DO THIS:
In the copy, keep every record exact and leave out all images.

[Geometric figure dataset entries]
++++++
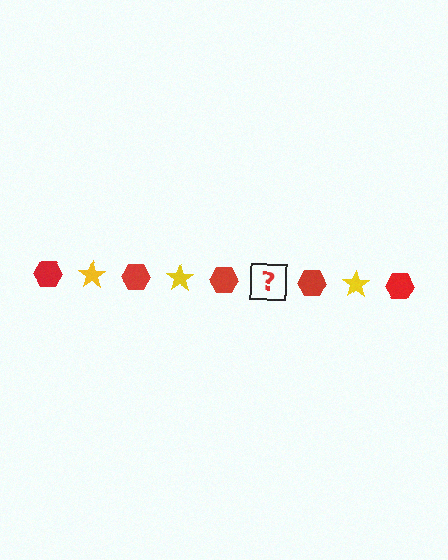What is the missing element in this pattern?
The missing element is a yellow star.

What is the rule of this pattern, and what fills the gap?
The rule is that the pattern alternates between red hexagon and yellow star. The gap should be filled with a yellow star.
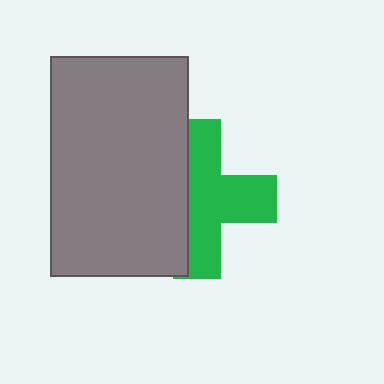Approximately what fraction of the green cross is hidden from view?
Roughly 40% of the green cross is hidden behind the gray rectangle.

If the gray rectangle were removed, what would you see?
You would see the complete green cross.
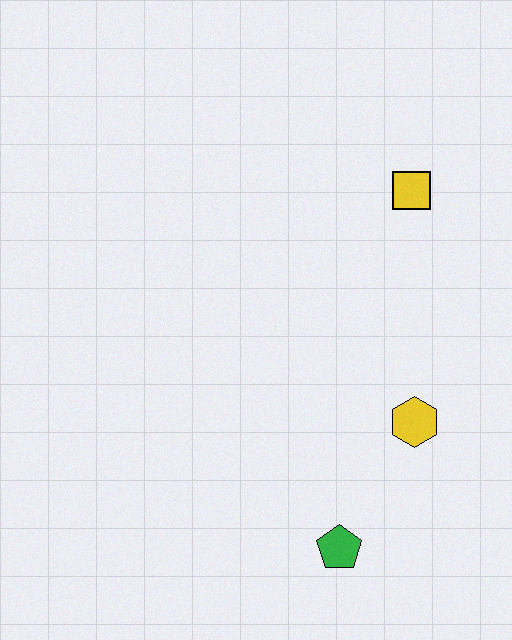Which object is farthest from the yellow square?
The green pentagon is farthest from the yellow square.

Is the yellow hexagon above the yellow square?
No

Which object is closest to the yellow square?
The yellow hexagon is closest to the yellow square.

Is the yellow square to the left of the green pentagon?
No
++++++
RESPONSE BELOW:
What is the missing element in this pattern?
The missing element is a yellow star.

What is the rule of this pattern, and what fills the gap?
The rule is that the pattern alternates between red hexagon and yellow star. The gap should be filled with a yellow star.
Approximately what fraction of the green cross is hidden from view?
Roughly 40% of the green cross is hidden behind the gray rectangle.

If the gray rectangle were removed, what would you see?
You would see the complete green cross.
Which object is farthest from the yellow square?
The green pentagon is farthest from the yellow square.

Is the yellow hexagon above the yellow square?
No

Which object is closest to the yellow square?
The yellow hexagon is closest to the yellow square.

Is the yellow square to the left of the green pentagon?
No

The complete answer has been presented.